** Begin DATA LINES **
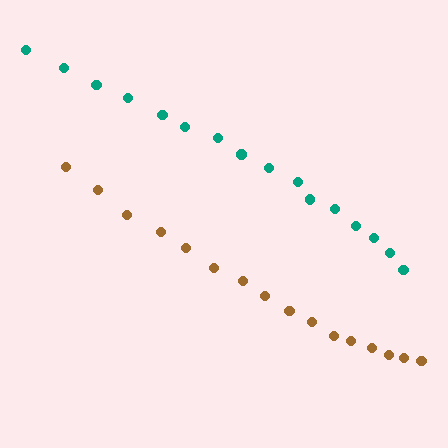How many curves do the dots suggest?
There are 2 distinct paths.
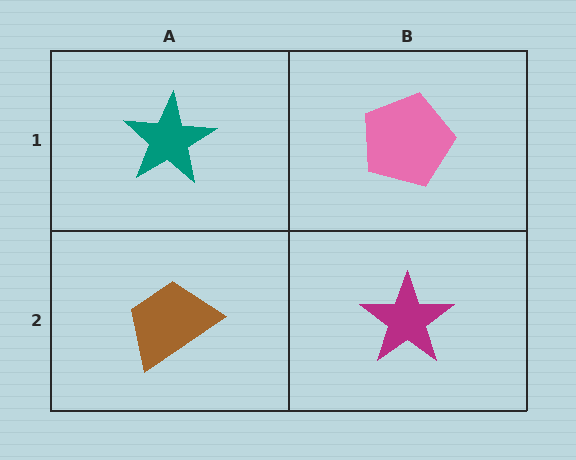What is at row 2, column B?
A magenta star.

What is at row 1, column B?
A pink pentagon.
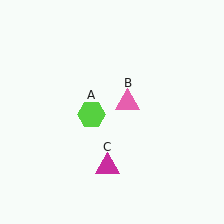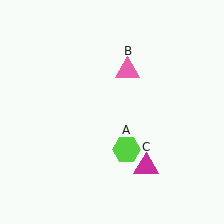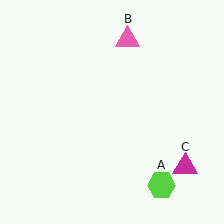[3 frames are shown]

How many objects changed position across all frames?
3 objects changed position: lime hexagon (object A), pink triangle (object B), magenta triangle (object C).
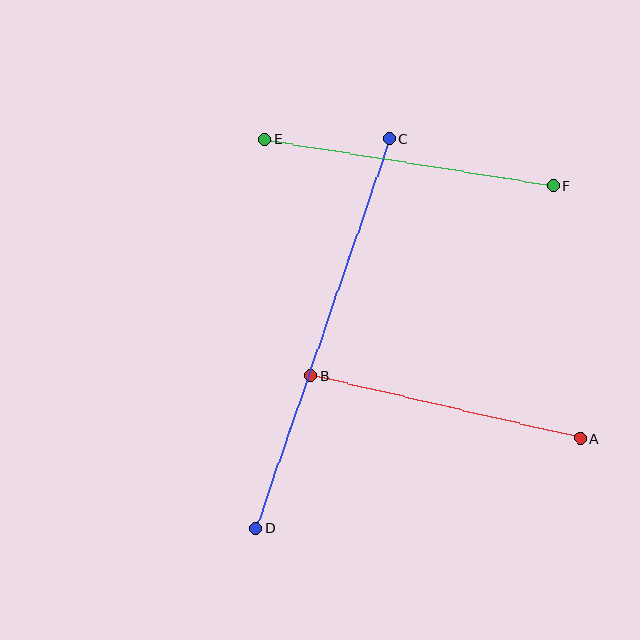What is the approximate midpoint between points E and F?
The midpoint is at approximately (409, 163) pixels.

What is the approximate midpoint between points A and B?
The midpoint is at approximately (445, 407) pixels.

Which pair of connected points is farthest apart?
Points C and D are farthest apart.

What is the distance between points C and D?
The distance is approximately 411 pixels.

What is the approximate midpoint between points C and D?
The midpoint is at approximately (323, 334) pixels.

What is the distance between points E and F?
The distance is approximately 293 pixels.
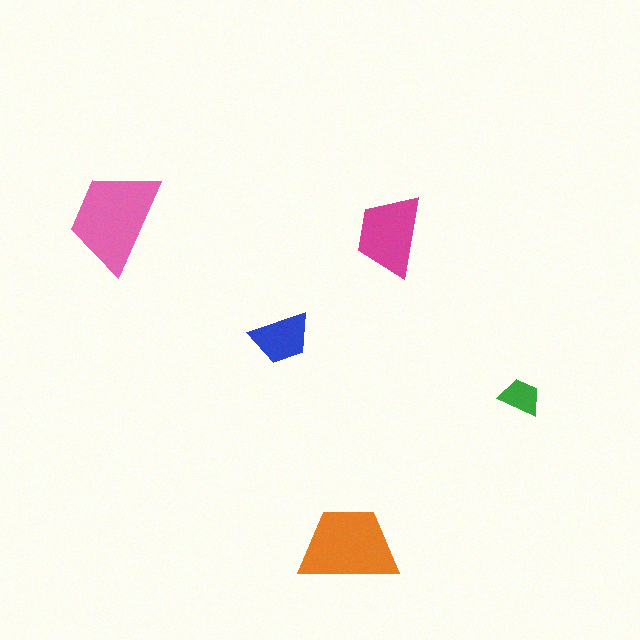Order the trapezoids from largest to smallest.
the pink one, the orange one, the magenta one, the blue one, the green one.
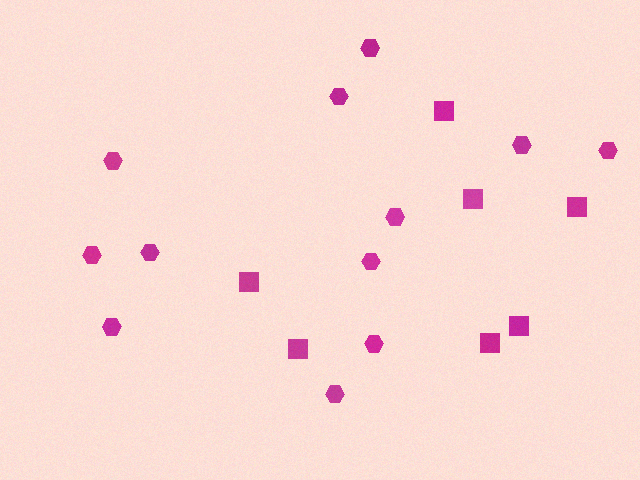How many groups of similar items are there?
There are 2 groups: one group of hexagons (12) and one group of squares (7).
** End DATA LINES **
Repeat the records above exactly, leaving out any pictures they contain.

> **REPLY TO THE EXERCISE**
How many curves do the dots suggest?
There are 2 distinct paths.
What is at row 2, column B?
A magenta star.

What is at row 1, column B?
A pink pentagon.
[3 frames are shown]

How many objects changed position across all frames?
3 objects changed position: lime hexagon (object A), pink triangle (object B), magenta triangle (object C).
What is the approximate midpoint between points E and F?
The midpoint is at approximately (409, 163) pixels.

What is the approximate midpoint between points A and B?
The midpoint is at approximately (445, 407) pixels.

Which pair of connected points is farthest apart?
Points C and D are farthest apart.

What is the distance between points C and D?
The distance is approximately 411 pixels.

What is the approximate midpoint between points C and D?
The midpoint is at approximately (323, 334) pixels.

What is the distance between points E and F?
The distance is approximately 293 pixels.
Order the trapezoids from largest to smallest.
the pink one, the orange one, the magenta one, the blue one, the green one.
How many groups of similar items are there?
There are 2 groups: one group of hexagons (12) and one group of squares (7).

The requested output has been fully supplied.